Instructions for the task —
The answer must be every entry below, word for word, with the pictures left out.

Data shown —
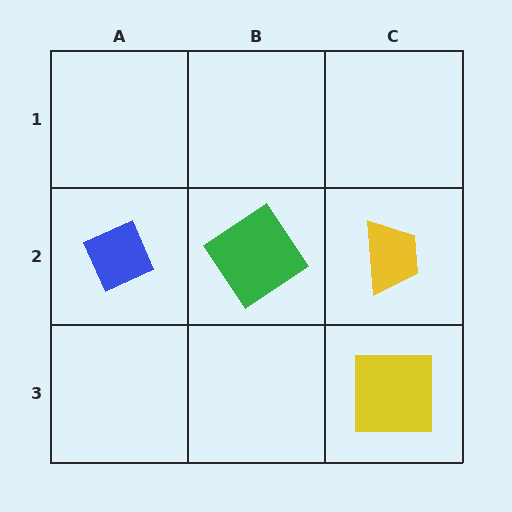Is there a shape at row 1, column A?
No, that cell is empty.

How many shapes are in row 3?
1 shape.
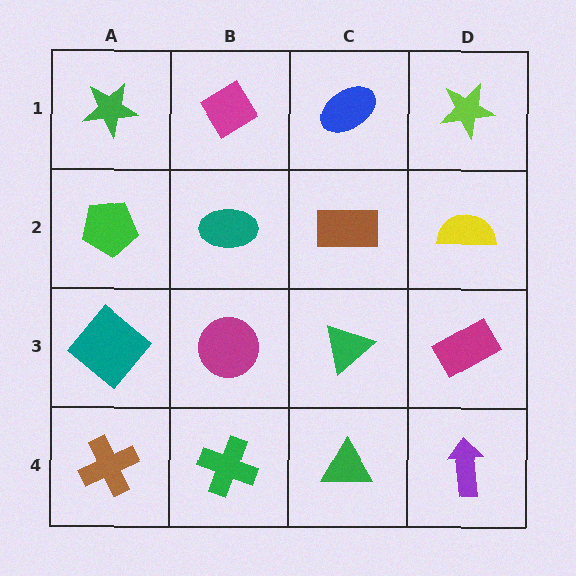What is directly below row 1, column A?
A green pentagon.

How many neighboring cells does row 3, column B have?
4.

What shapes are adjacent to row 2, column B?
A magenta diamond (row 1, column B), a magenta circle (row 3, column B), a green pentagon (row 2, column A), a brown rectangle (row 2, column C).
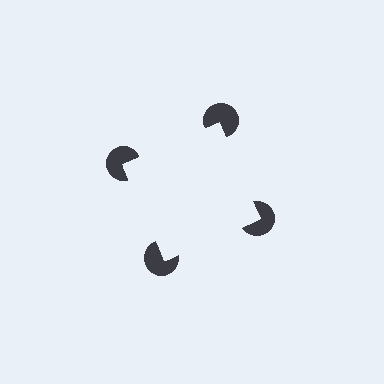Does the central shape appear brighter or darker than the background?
It typically appears slightly brighter than the background, even though no actual brightness change is drawn.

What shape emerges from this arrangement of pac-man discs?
An illusory square — its edges are inferred from the aligned wedge cuts in the pac-man discs, not physically drawn.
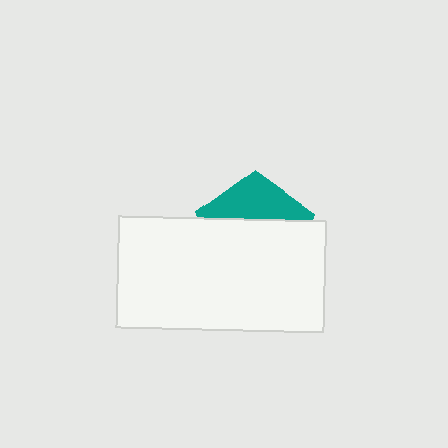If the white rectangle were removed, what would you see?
You would see the complete teal pentagon.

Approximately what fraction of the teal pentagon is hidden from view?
Roughly 66% of the teal pentagon is hidden behind the white rectangle.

The completed task —
Is there a shape at row 1, column A?
No, that cell is empty.

How many shapes are in row 3?
1 shape.
What is directly below row 1, column A?
A green pentagon.

How many neighboring cells does row 3, column B have?
4.

What shapes are adjacent to row 2, column B?
A magenta diamond (row 1, column B), a magenta circle (row 3, column B), a green pentagon (row 2, column A), a brown rectangle (row 2, column C).
Does the central shape appear brighter or darker than the background?
It typically appears slightly brighter than the background, even though no actual brightness change is drawn.

What shape emerges from this arrangement of pac-man discs?
An illusory square — its edges are inferred from the aligned wedge cuts in the pac-man discs, not physically drawn.
If the white rectangle were removed, what would you see?
You would see the complete teal pentagon.

Approximately what fraction of the teal pentagon is hidden from view?
Roughly 66% of the teal pentagon is hidden behind the white rectangle.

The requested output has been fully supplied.